**Request**
Write out the listing below in full and exactly, leaving out every picture.

◆ ◆ ◆ ◆ ◆ ◆ ◆

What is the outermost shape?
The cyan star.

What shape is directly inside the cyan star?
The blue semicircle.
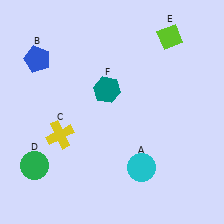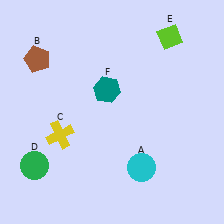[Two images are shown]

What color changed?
The pentagon (B) changed from blue in Image 1 to brown in Image 2.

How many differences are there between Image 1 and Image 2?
There is 1 difference between the two images.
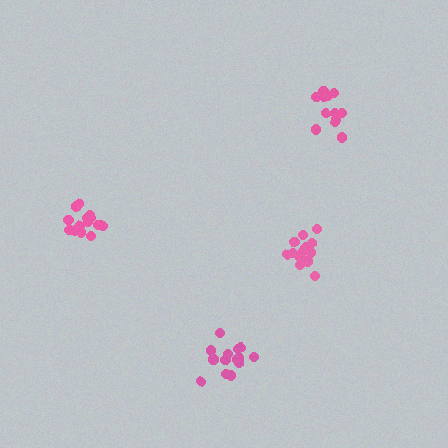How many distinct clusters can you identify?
There are 4 distinct clusters.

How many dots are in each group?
Group 1: 15 dots, Group 2: 14 dots, Group 3: 14 dots, Group 4: 13 dots (56 total).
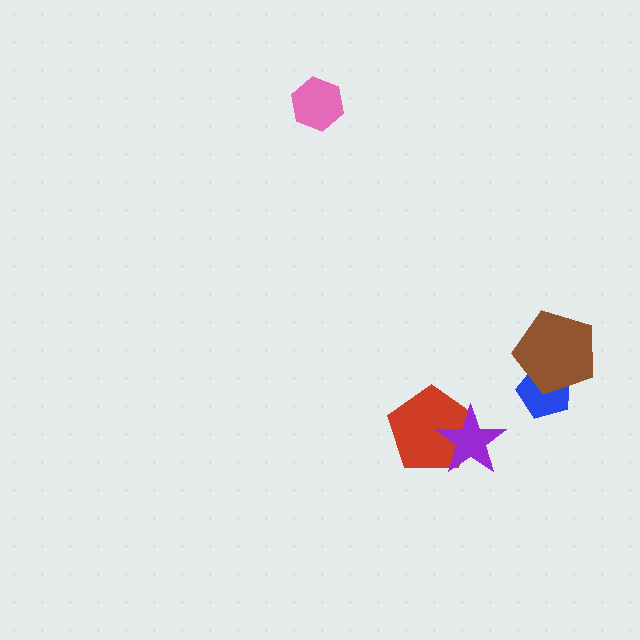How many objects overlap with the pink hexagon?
0 objects overlap with the pink hexagon.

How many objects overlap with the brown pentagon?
1 object overlaps with the brown pentagon.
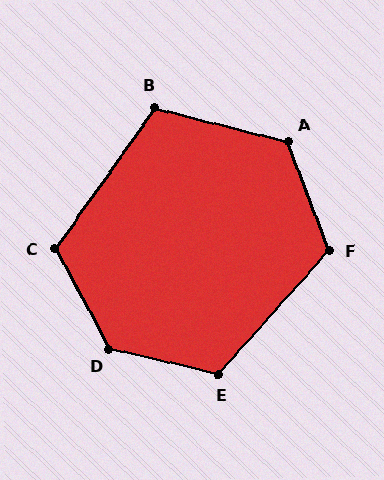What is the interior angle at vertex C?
Approximately 117 degrees (obtuse).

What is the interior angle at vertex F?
Approximately 118 degrees (obtuse).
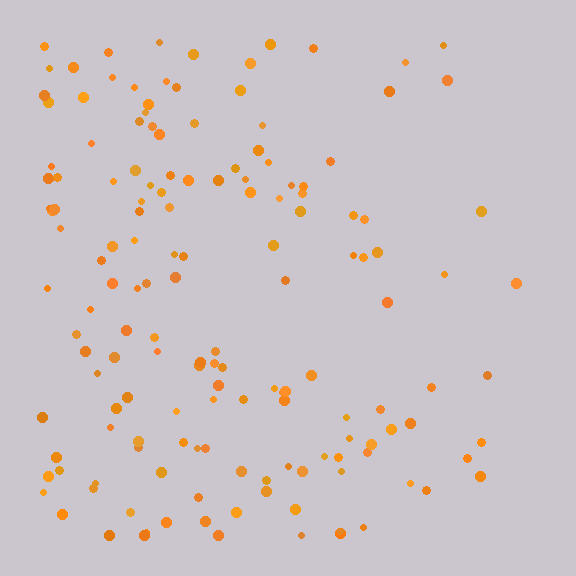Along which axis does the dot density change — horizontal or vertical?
Horizontal.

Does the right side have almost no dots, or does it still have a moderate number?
Still a moderate number, just noticeably fewer than the left.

◆ ◆ ◆ ◆ ◆ ◆ ◆

**Result for this task**
What is the outermost shape?
The cyan star.

What shape is directly inside the cyan star?
The blue semicircle.
[Two images are shown]

What color changed?
The pentagon (B) changed from blue in Image 1 to brown in Image 2.

How many differences are there between Image 1 and Image 2?
There is 1 difference between the two images.
How many distinct clusters can you identify?
There are 4 distinct clusters.

How many dots are in each group?
Group 1: 15 dots, Group 2: 14 dots, Group 3: 14 dots, Group 4: 13 dots (56 total).
How many objects overlap with the pink hexagon?
0 objects overlap with the pink hexagon.

How many objects overlap with the brown pentagon?
1 object overlaps with the brown pentagon.
What is the interior angle at vertex C?
Approximately 117 degrees (obtuse).

What is the interior angle at vertex F?
Approximately 118 degrees (obtuse).
Along which axis does the dot density change — horizontal or vertical?
Horizontal.

Does the right side have almost no dots, or does it still have a moderate number?
Still a moderate number, just noticeably fewer than the left.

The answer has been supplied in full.